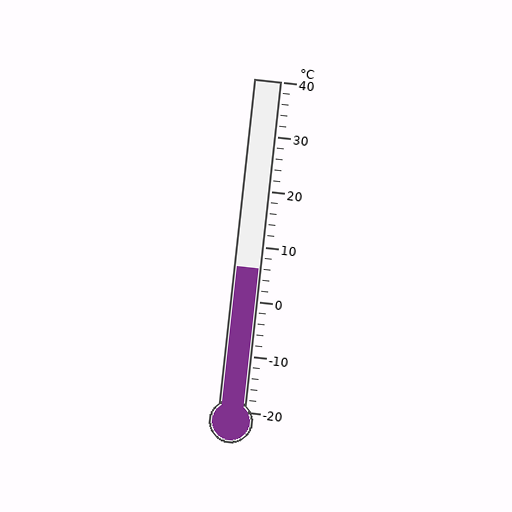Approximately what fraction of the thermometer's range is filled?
The thermometer is filled to approximately 45% of its range.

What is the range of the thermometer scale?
The thermometer scale ranges from -20°C to 40°C.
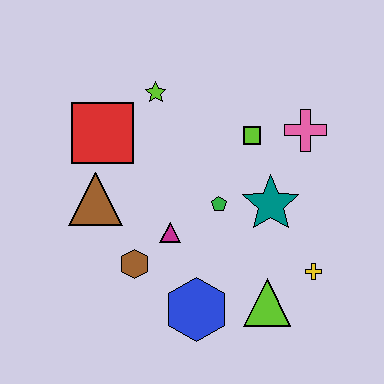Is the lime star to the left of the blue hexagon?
Yes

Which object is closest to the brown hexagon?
The magenta triangle is closest to the brown hexagon.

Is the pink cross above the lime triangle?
Yes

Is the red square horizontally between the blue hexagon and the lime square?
No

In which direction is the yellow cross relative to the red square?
The yellow cross is to the right of the red square.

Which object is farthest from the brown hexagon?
The pink cross is farthest from the brown hexagon.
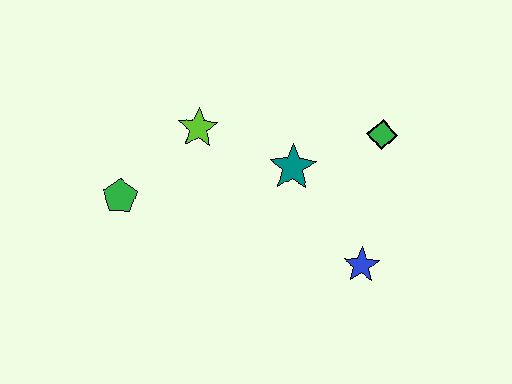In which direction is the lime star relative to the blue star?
The lime star is to the left of the blue star.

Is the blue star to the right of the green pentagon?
Yes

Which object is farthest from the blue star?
The green pentagon is farthest from the blue star.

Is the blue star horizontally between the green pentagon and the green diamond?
Yes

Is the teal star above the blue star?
Yes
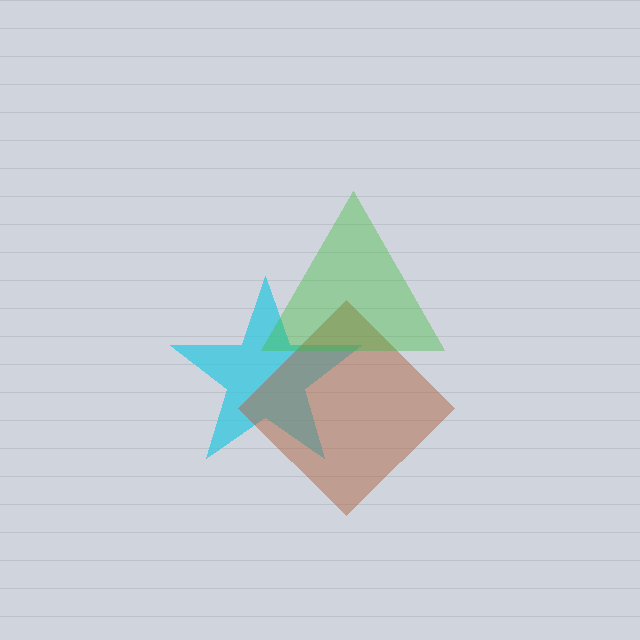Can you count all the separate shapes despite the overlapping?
Yes, there are 3 separate shapes.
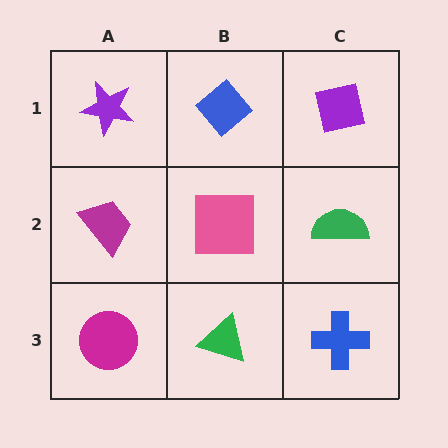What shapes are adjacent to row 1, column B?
A pink square (row 2, column B), a purple star (row 1, column A), a purple square (row 1, column C).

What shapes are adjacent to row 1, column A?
A magenta trapezoid (row 2, column A), a blue diamond (row 1, column B).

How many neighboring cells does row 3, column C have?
2.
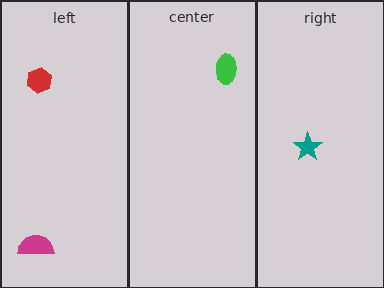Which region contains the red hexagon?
The left region.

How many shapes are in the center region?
1.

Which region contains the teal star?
The right region.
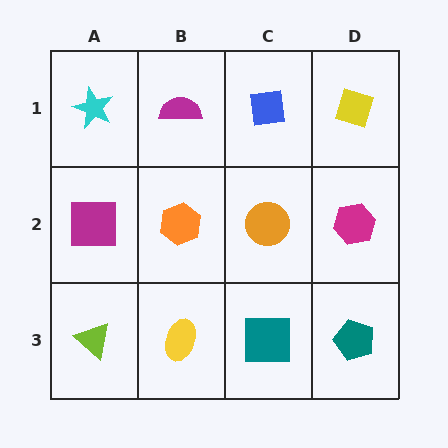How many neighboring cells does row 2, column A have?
3.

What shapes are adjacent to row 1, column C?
An orange circle (row 2, column C), a magenta semicircle (row 1, column B), a yellow diamond (row 1, column D).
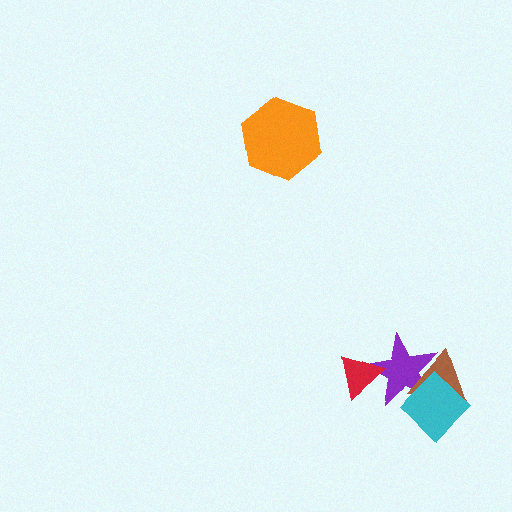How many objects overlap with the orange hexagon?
0 objects overlap with the orange hexagon.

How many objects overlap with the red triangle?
1 object overlaps with the red triangle.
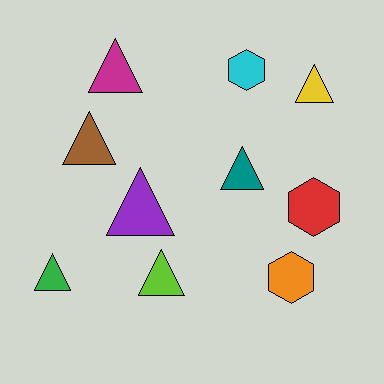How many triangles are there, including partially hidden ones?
There are 7 triangles.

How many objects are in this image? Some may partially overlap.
There are 10 objects.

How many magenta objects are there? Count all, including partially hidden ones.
There is 1 magenta object.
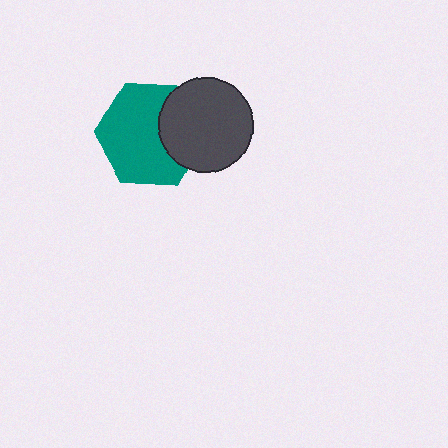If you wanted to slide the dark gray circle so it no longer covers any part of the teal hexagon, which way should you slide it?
Slide it right — that is the most direct way to separate the two shapes.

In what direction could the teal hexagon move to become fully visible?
The teal hexagon could move left. That would shift it out from behind the dark gray circle entirely.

§ §

An exact copy of all the entries above is required, with every picture left out.

Approximately what fraction of the thermometer's range is filled?
The thermometer is filled to approximately 45% of its range.

What is the range of the thermometer scale?
The thermometer scale ranges from -20°C to 40°C.
Is the lime star to the left of the blue hexagon?
Yes

Which object is closest to the brown hexagon?
The magenta triangle is closest to the brown hexagon.

Is the pink cross above the lime triangle?
Yes

Is the red square horizontally between the blue hexagon and the lime square?
No

In which direction is the yellow cross relative to the red square?
The yellow cross is to the right of the red square.

Which object is farthest from the brown hexagon?
The pink cross is farthest from the brown hexagon.
In which direction is the lime star relative to the blue star?
The lime star is to the left of the blue star.

Is the blue star to the right of the green pentagon?
Yes

Which object is farthest from the blue star?
The green pentagon is farthest from the blue star.

Is the blue star horizontally between the green pentagon and the green diamond?
Yes

Is the teal star above the blue star?
Yes
Can you count all the separate shapes despite the overlapping?
Yes, there are 3 separate shapes.
What shapes are adjacent to row 1, column B?
A pink square (row 2, column B), a purple star (row 1, column A), a purple square (row 1, column C).

What shapes are adjacent to row 1, column A?
A magenta trapezoid (row 2, column A), a blue diamond (row 1, column B).

How many neighboring cells does row 3, column C have?
2.
Which region contains the red hexagon?
The left region.

How many shapes are in the center region?
1.

Which region contains the teal star?
The right region.
How many neighboring cells does row 2, column A have?
3.

What shapes are adjacent to row 1, column C?
An orange circle (row 2, column C), a magenta semicircle (row 1, column B), a yellow diamond (row 1, column D).
How many objects overlap with the orange hexagon?
0 objects overlap with the orange hexagon.

How many objects overlap with the red triangle?
1 object overlaps with the red triangle.
How many triangles are there, including partially hidden ones?
There are 7 triangles.

How many objects are in this image? Some may partially overlap.
There are 10 objects.

How many magenta objects are there? Count all, including partially hidden ones.
There is 1 magenta object.
If you wanted to slide the dark gray circle so it no longer covers any part of the teal hexagon, which way should you slide it?
Slide it right — that is the most direct way to separate the two shapes.

In what direction could the teal hexagon move to become fully visible?
The teal hexagon could move left. That would shift it out from behind the dark gray circle entirely.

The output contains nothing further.